↓↓↓

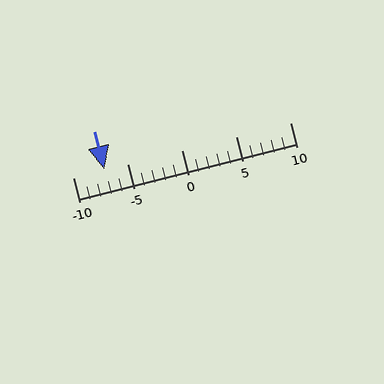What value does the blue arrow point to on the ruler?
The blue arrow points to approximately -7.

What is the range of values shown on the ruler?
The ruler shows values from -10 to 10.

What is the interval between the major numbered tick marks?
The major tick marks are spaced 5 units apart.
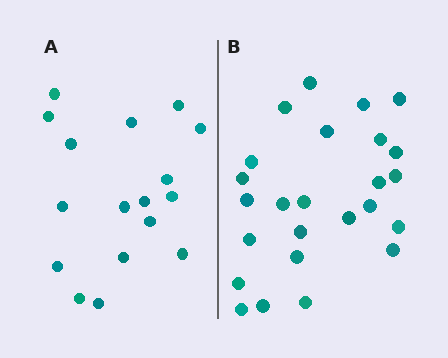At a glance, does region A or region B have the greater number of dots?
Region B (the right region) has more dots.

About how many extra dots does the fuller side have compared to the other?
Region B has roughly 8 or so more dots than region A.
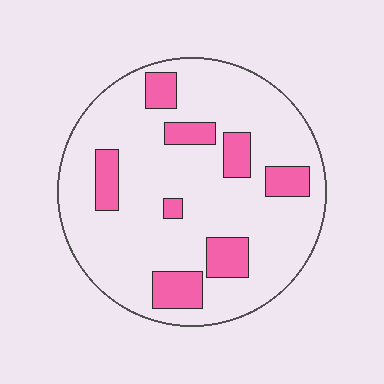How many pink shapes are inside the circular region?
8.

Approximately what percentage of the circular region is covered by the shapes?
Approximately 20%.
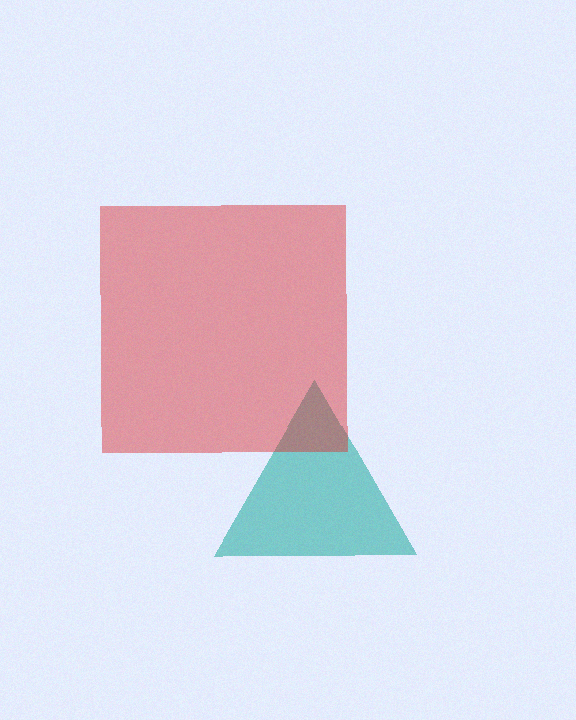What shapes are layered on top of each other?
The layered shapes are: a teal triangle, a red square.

↑↑↑
↓↓↓

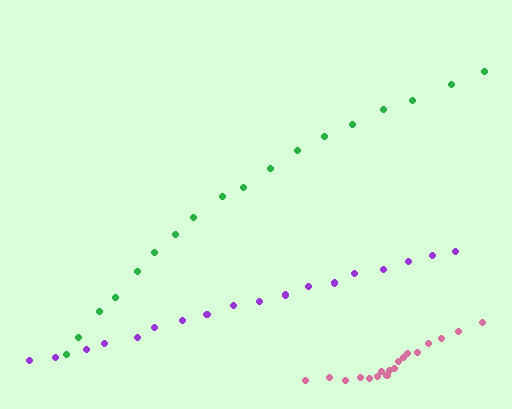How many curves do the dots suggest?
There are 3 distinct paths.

↑↑↑
↓↓↓

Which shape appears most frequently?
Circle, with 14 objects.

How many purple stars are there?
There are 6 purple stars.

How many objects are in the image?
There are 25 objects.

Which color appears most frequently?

↑↑↑

● **Job**:
Reproduce verbatim only the segment of the listing bounded by the line containing "How many objects are in the image?" and the line containing "Which color appears most frequently?", with both boundary lines included.

● **Result of this exercise**:
How many objects are in the image?
There are 25 objects.

Which color appears most frequently?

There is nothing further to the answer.